PROMPT
Write out the listing below in full and exactly, leaving out every picture.
>> start RECORDS FOR THIS TASK
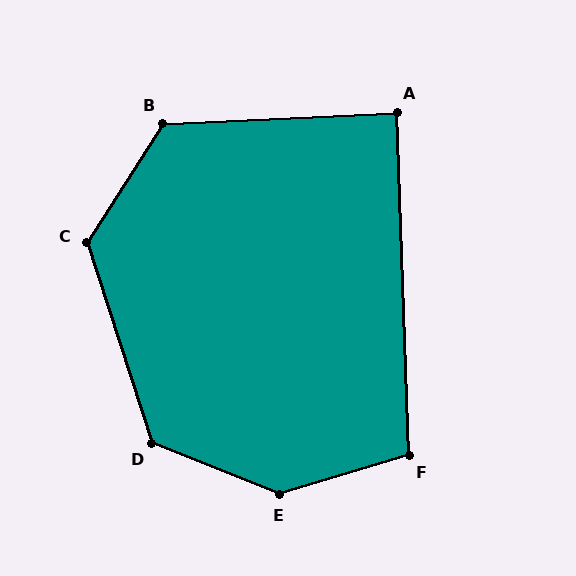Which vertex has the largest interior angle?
E, at approximately 141 degrees.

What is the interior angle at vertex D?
Approximately 130 degrees (obtuse).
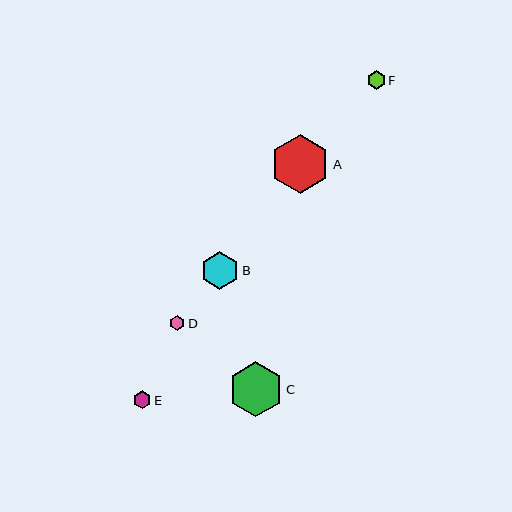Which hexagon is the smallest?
>> end RECORDS FOR THIS TASK
TASK RESULT
Which vertex has the largest interior angle?
E, at approximately 141 degrees.

What is the interior angle at vertex D?
Approximately 130 degrees (obtuse).
Which hexagon is the smallest?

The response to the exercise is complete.